▸ SET EXERCISE
Copy the data from the line that contains "Which two points are closest to each other?" to its last line, exactly, including both of those lines and leaving out everything before.

Saved entries:
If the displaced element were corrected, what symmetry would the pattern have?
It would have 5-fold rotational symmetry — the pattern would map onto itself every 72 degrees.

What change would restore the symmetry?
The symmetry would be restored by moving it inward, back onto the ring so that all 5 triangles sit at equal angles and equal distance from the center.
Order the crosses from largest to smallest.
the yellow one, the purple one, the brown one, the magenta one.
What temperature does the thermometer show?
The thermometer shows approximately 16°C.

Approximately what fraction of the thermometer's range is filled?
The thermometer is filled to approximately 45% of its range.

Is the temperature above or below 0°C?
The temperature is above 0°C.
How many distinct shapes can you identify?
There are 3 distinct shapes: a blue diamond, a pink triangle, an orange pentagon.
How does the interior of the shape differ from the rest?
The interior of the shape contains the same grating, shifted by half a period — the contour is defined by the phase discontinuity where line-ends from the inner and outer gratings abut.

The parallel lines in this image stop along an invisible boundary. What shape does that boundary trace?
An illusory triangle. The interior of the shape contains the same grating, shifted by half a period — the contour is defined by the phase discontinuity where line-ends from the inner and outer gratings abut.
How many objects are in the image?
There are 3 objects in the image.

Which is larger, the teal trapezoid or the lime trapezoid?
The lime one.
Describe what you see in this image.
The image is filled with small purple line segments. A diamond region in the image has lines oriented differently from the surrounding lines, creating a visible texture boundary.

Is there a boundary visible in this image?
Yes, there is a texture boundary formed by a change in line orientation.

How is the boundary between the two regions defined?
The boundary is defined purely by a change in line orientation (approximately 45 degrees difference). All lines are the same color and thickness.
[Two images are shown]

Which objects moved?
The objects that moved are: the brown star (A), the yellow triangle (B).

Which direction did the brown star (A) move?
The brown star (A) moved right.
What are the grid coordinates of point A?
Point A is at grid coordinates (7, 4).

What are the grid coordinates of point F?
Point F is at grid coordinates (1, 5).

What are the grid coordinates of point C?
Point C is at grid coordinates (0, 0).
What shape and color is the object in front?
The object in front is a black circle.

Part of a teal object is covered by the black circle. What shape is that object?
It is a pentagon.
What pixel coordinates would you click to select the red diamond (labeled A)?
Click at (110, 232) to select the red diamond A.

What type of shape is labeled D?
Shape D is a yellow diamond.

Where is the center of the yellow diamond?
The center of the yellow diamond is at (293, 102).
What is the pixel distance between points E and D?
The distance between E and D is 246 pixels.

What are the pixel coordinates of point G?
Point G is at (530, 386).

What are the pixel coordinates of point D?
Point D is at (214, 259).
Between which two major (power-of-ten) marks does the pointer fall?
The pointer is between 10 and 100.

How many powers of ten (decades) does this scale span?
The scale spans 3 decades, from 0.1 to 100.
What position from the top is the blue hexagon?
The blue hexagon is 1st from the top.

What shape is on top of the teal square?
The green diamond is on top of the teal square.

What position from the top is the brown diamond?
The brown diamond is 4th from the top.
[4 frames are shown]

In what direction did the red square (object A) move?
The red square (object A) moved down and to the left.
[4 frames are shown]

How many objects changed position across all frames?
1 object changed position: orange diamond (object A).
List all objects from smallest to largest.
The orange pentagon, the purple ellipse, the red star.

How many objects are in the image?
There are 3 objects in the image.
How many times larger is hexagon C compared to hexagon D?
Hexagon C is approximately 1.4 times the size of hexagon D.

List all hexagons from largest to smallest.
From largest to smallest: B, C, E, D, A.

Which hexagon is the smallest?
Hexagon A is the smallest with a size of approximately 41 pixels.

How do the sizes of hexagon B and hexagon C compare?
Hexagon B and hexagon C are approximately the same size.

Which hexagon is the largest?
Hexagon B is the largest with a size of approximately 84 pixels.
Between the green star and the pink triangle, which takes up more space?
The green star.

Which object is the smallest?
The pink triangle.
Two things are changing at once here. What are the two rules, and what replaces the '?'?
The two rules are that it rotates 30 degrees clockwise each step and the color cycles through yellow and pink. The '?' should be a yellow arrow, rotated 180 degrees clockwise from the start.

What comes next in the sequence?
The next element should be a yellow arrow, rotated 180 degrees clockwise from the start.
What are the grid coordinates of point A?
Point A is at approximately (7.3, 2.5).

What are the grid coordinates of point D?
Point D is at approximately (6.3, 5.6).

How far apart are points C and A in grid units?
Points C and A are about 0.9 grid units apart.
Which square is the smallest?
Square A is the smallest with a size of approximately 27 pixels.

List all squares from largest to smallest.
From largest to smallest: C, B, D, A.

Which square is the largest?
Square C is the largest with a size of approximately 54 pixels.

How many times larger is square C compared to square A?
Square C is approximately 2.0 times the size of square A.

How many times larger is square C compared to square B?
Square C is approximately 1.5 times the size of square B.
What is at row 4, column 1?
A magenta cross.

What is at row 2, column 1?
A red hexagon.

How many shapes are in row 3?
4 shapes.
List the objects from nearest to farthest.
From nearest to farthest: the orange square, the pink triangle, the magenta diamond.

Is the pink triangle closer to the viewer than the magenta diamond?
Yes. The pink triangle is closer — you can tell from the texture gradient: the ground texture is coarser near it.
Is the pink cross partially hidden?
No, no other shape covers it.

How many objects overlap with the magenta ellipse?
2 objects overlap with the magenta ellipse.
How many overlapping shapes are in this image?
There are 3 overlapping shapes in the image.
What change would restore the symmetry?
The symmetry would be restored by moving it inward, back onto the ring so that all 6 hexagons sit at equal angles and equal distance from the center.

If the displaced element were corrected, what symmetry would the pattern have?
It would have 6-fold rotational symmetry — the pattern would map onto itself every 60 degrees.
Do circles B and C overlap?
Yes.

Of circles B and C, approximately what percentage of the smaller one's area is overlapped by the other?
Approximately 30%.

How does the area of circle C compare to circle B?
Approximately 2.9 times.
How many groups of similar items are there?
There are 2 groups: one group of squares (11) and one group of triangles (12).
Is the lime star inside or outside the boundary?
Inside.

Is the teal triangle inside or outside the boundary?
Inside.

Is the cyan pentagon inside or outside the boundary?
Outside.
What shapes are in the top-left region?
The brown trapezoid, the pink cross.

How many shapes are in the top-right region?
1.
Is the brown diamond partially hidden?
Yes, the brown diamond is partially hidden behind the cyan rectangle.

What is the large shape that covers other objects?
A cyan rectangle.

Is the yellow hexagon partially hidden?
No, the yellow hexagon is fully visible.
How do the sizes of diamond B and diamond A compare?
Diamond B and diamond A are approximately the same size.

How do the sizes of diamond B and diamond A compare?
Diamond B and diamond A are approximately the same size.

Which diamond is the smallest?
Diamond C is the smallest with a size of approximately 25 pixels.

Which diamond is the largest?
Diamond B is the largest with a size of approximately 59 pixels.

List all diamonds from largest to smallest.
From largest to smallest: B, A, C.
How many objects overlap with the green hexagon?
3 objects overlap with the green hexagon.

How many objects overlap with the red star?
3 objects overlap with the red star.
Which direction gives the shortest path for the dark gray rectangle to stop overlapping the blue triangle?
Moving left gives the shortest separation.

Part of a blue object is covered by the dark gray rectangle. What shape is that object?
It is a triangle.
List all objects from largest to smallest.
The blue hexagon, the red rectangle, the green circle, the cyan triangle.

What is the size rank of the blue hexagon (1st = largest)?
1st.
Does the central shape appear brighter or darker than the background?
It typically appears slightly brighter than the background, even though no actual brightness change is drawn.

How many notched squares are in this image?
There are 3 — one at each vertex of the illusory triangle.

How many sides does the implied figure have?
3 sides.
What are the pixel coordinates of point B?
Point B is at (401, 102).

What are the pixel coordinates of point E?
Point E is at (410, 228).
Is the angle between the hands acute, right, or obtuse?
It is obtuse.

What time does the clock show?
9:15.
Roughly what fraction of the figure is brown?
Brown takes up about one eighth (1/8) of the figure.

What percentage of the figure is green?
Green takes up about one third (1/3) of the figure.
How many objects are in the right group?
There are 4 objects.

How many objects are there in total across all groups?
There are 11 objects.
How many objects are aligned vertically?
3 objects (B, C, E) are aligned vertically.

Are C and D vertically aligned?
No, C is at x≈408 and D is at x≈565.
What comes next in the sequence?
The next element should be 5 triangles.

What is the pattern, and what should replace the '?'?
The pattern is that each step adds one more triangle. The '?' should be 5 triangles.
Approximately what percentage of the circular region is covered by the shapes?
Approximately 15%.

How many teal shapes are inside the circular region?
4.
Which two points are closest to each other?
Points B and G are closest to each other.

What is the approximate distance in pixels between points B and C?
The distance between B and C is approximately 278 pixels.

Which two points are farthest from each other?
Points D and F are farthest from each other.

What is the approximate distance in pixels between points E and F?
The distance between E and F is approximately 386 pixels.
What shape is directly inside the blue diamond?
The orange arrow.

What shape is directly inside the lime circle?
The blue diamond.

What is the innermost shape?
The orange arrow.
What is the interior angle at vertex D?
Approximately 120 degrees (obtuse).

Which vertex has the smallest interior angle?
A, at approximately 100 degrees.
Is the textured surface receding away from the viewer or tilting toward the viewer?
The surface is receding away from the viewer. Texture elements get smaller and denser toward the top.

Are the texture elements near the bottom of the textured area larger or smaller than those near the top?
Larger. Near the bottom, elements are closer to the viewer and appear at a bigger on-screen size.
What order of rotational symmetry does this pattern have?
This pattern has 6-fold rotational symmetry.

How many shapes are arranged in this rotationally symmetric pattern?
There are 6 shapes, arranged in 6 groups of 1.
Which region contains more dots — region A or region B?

▸ TASK RESULT
Which two points are closest to each other?
Points B and G are closest to each other.

What is the approximate distance in pixels between points B and C?
The distance between B and C is approximately 278 pixels.

Which two points are farthest from each other?
Points D and F are farthest from each other.

What is the approximate distance in pixels between points E and F?
The distance between E and F is approximately 386 pixels.
What shape is directly inside the blue diamond?
The orange arrow.

What shape is directly inside the lime circle?
The blue diamond.

What is the innermost shape?
The orange arrow.
What is the interior angle at vertex D?
Approximately 120 degrees (obtuse).

Which vertex has the smallest interior angle?
A, at approximately 100 degrees.
Is the textured surface receding away from the viewer or tilting toward the viewer?
The surface is receding away from the viewer. Texture elements get smaller and denser toward the top.

Are the texture elements near the bottom of the textured area larger or smaller than those near the top?
Larger. Near the bottom, elements are closer to the viewer and appear at a bigger on-screen size.
What order of rotational symmetry does this pattern have?
This pattern has 6-fold rotational symmetry.

How many shapes are arranged in this rotationally symmetric pattern?
There are 6 shapes, arranged in 6 groups of 1.
Which region contains more dots — region A or region B?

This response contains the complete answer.